__About this exercise__: What you should give back is every line from the one containing "What position from the top is the cyan cross?" through the last line of the records below, word for word and without pictures.

__Dataset extract__:
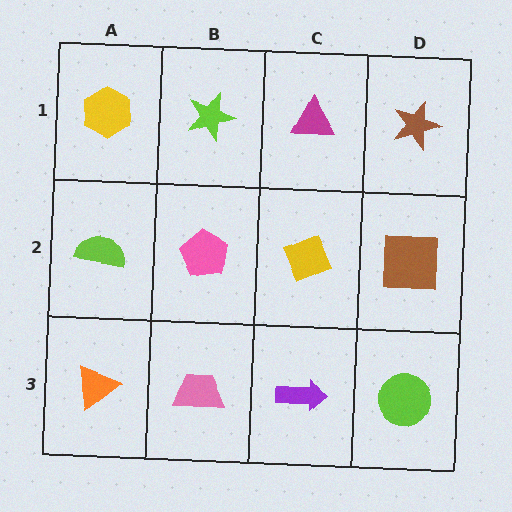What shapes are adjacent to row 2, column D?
A brown star (row 1, column D), a lime circle (row 3, column D), a yellow diamond (row 2, column C).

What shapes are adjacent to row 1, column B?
A pink pentagon (row 2, column B), a yellow hexagon (row 1, column A), a magenta triangle (row 1, column C).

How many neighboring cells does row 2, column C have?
4.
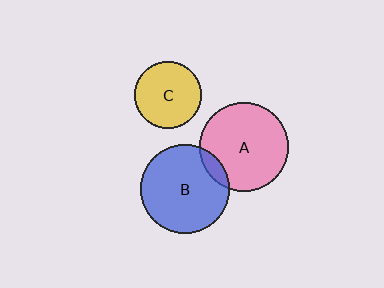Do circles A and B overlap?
Yes.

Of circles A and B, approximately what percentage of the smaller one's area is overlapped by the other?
Approximately 10%.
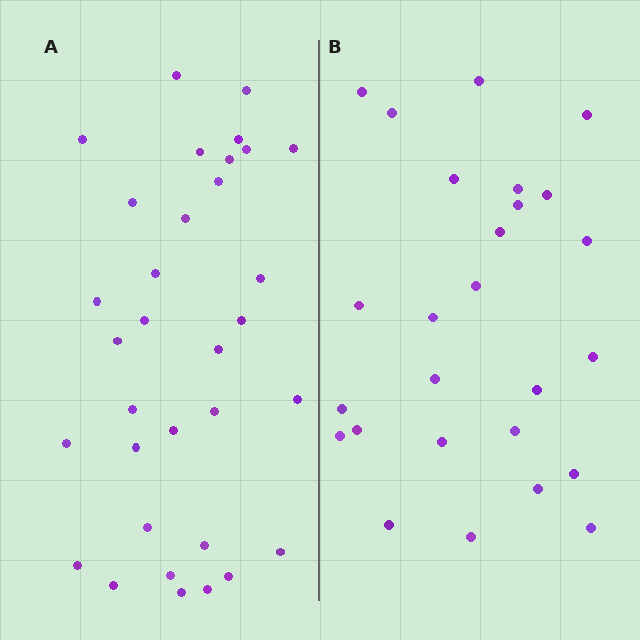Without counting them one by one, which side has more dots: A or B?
Region A (the left region) has more dots.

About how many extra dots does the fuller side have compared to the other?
Region A has roughly 8 or so more dots than region B.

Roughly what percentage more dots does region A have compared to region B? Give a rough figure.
About 25% more.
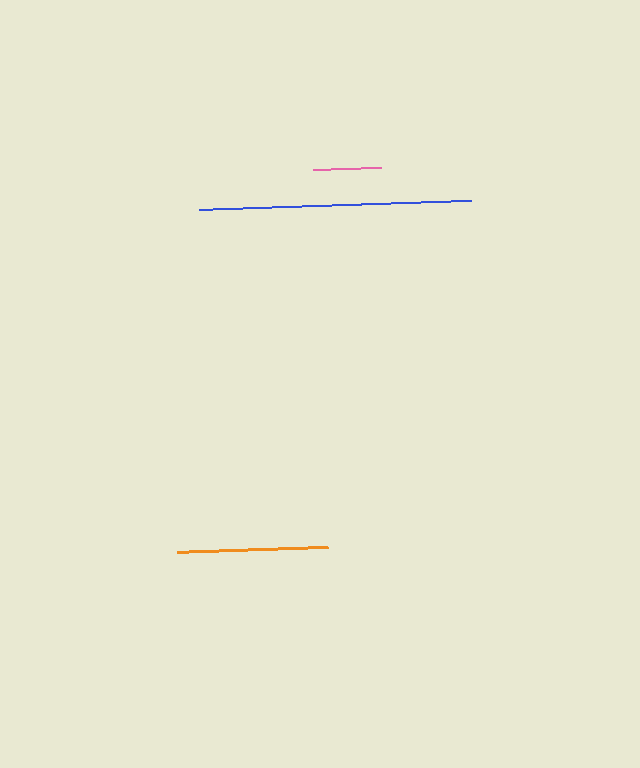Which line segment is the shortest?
The pink line is the shortest at approximately 68 pixels.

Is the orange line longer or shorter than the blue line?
The blue line is longer than the orange line.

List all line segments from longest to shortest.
From longest to shortest: blue, orange, pink.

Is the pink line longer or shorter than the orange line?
The orange line is longer than the pink line.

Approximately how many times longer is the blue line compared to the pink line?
The blue line is approximately 4.0 times the length of the pink line.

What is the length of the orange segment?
The orange segment is approximately 150 pixels long.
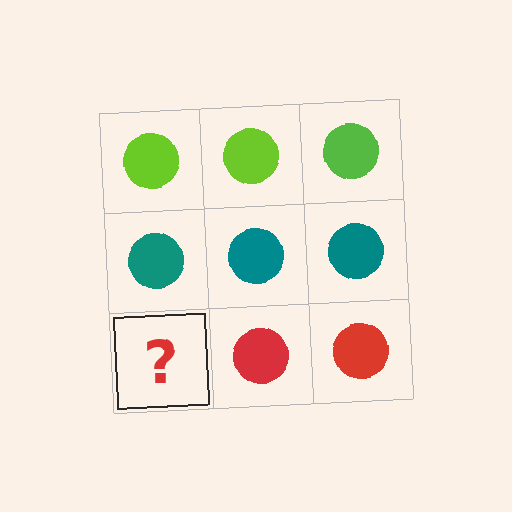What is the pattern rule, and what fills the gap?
The rule is that each row has a consistent color. The gap should be filled with a red circle.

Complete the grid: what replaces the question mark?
The question mark should be replaced with a red circle.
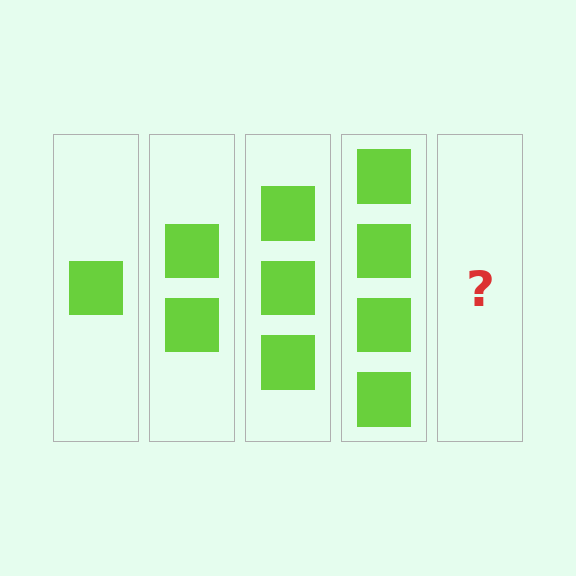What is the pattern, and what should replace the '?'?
The pattern is that each step adds one more square. The '?' should be 5 squares.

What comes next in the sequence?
The next element should be 5 squares.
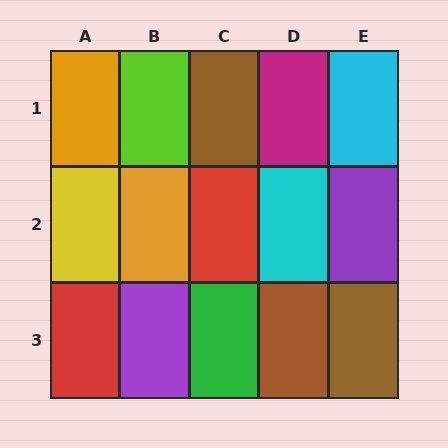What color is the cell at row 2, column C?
Red.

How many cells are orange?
2 cells are orange.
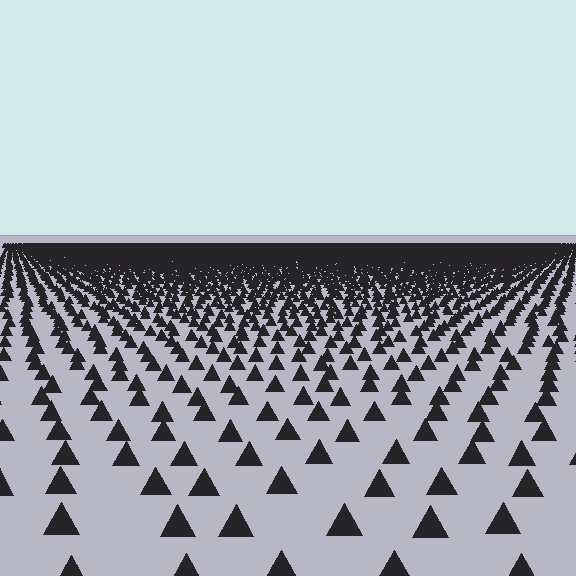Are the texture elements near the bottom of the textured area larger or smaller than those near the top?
Larger. Near the bottom, elements are closer to the viewer and appear at a bigger on-screen size.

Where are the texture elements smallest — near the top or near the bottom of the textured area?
Near the top.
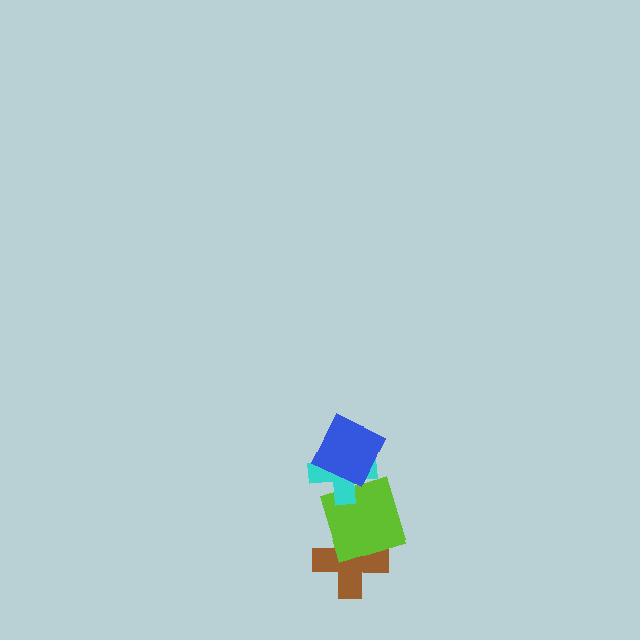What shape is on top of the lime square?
The cyan cross is on top of the lime square.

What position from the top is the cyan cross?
The cyan cross is 2nd from the top.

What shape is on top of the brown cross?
The lime square is on top of the brown cross.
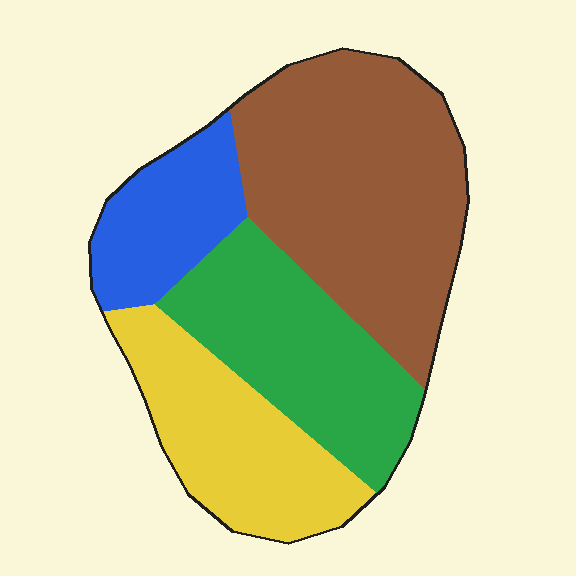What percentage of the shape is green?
Green takes up about one quarter (1/4) of the shape.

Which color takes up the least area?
Blue, at roughly 15%.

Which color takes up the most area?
Brown, at roughly 40%.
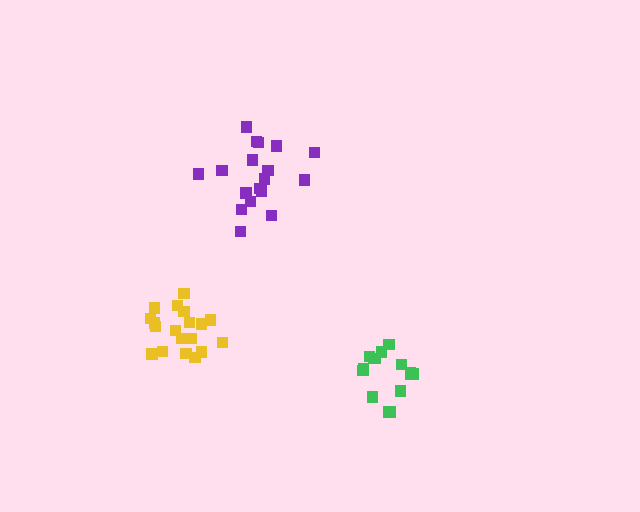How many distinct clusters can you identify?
There are 3 distinct clusters.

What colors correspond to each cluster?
The clusters are colored: yellow, green, purple.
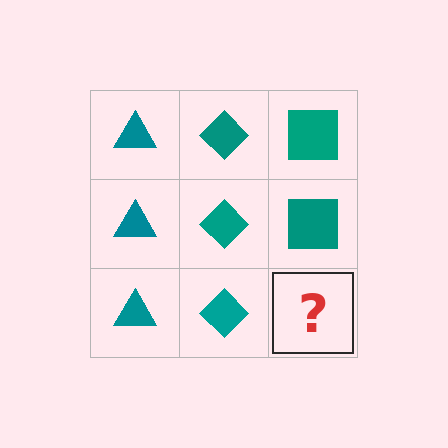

__The answer__:
What position from the top is the cyan cross?
The cyan cross is 2nd from the top.

What shape is on top of the brown cross?
The lime square is on top of the brown cross.
What percentage of the shape is green?
Green takes up about one quarter (1/4) of the shape.

Which color takes up the least area?
Blue, at roughly 15%.

Which color takes up the most area?
Brown, at roughly 40%.
How many distinct clusters can you identify?
There are 3 distinct clusters.

What colors correspond to each cluster?
The clusters are colored: yellow, green, purple.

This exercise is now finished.